Extracted data entries →
____________________

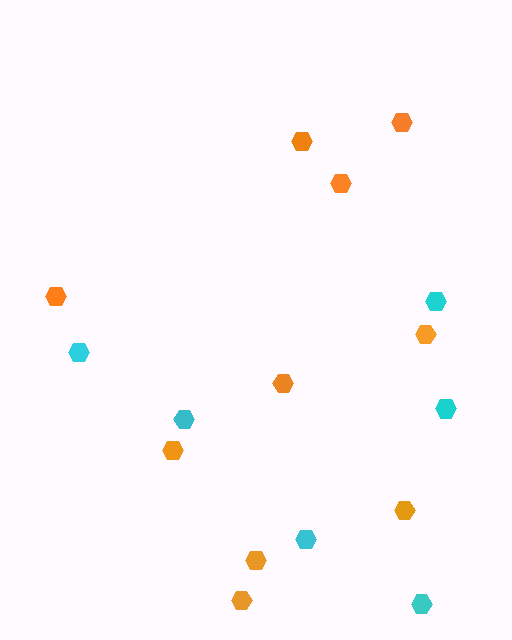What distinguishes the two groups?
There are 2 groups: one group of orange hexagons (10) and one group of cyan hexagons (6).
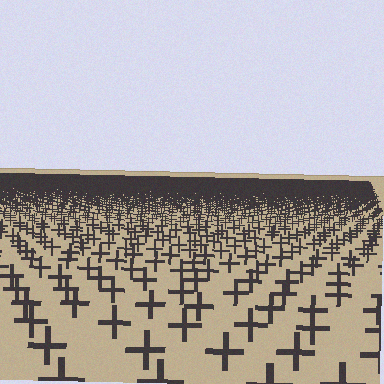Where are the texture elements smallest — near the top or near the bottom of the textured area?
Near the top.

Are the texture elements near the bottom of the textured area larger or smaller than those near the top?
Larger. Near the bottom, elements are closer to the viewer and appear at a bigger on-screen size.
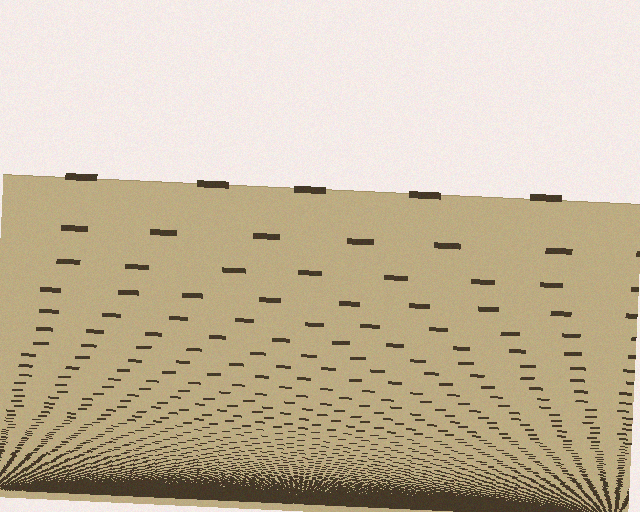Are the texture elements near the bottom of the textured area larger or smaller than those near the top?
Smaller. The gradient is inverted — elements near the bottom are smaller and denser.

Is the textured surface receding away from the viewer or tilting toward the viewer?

____________________

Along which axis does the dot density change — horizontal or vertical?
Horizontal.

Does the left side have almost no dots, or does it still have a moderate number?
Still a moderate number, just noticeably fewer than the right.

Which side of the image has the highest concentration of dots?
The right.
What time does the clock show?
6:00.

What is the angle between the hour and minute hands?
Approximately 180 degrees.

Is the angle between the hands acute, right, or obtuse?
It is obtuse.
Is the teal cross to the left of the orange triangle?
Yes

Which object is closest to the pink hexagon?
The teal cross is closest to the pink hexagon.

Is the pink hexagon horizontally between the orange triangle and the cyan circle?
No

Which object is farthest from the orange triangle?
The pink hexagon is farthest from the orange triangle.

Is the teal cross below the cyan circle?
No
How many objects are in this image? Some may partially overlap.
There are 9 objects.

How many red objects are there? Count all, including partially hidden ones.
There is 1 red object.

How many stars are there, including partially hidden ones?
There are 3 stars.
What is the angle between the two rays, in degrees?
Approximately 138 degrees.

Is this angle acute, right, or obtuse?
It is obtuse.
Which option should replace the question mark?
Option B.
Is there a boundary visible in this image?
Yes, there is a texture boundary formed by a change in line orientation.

____________________

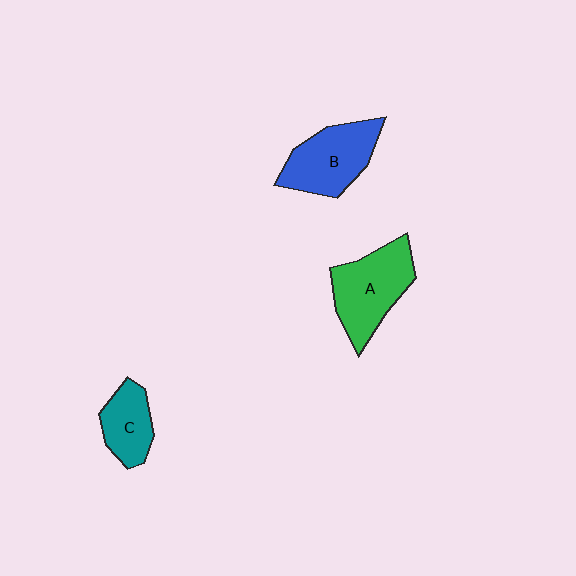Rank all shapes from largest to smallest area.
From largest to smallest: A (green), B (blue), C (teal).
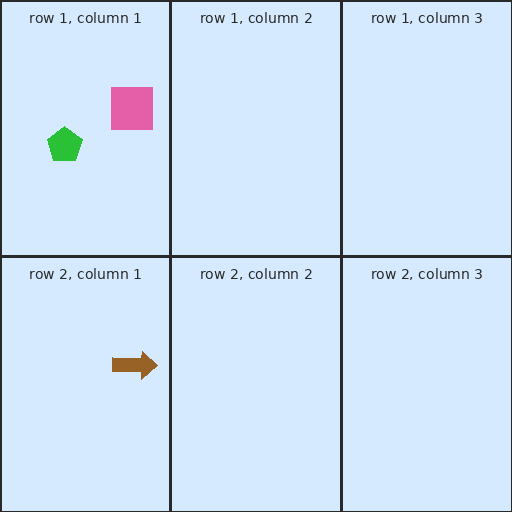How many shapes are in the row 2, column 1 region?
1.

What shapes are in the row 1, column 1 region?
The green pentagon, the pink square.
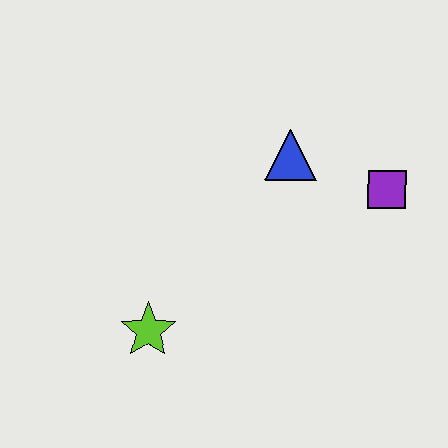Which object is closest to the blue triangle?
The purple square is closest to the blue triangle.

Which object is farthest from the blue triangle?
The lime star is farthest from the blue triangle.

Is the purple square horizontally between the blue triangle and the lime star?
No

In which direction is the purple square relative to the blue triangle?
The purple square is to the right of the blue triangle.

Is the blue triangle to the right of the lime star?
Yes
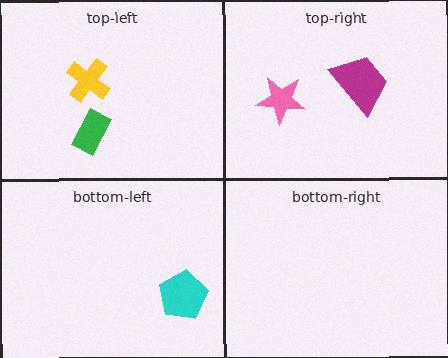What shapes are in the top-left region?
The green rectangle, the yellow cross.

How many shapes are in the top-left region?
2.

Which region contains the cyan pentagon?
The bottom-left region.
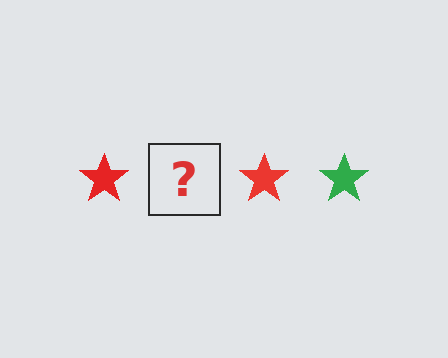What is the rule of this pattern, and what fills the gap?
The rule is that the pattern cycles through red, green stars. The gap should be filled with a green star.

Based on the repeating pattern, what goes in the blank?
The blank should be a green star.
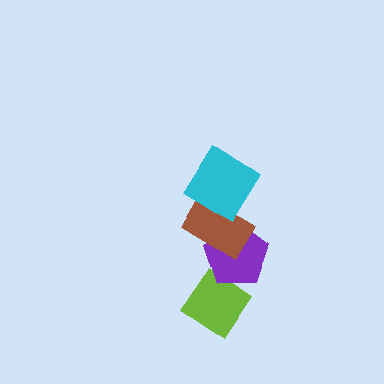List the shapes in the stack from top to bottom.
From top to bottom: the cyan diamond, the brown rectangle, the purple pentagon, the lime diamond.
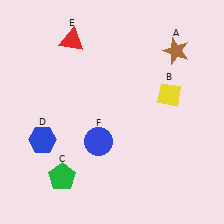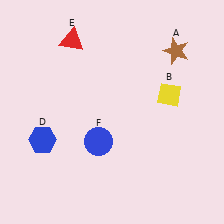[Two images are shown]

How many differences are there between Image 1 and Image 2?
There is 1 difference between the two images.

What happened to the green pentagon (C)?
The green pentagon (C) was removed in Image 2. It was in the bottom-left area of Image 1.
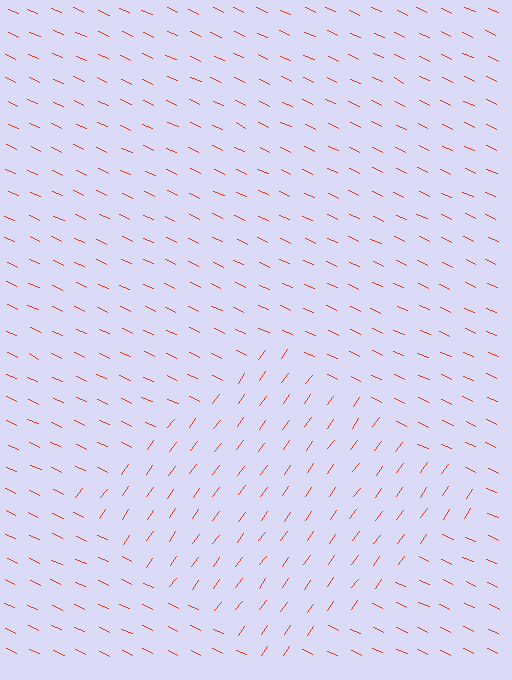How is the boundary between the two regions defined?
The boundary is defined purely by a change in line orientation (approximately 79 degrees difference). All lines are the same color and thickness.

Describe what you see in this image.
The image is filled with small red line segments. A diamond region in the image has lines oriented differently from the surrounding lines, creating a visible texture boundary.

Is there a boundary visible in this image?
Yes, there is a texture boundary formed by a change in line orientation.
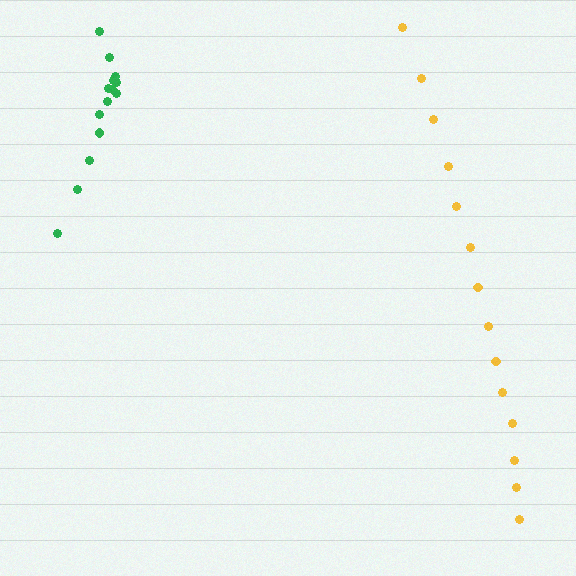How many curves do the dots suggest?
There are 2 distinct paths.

____________________

Goal of the exercise → Skip the pictures. Set down only the lines from the one containing "What distinguishes the two groups?" through the one containing "Is the textured", exactly as they appear, ends included.

Final result →
What distinguishes the two groups?
There are 2 groups: one group of orange hexagons (10) and one group of cyan hexagons (6).
Where are the texture elements smallest — near the top or near the bottom of the textured area?
Near the top.

Are the texture elements near the bottom of the textured area larger or smaller than those near the top?
Larger. Near the bottom, elements are closer to the viewer and appear at a bigger on-screen size.
Are the texture elements near the bottom of the textured area larger or smaller than those near the top?
Smaller. The gradient is inverted — elements near the bottom are smaller and denser.

Is the textured surface receding away from the viewer or tilting toward the viewer?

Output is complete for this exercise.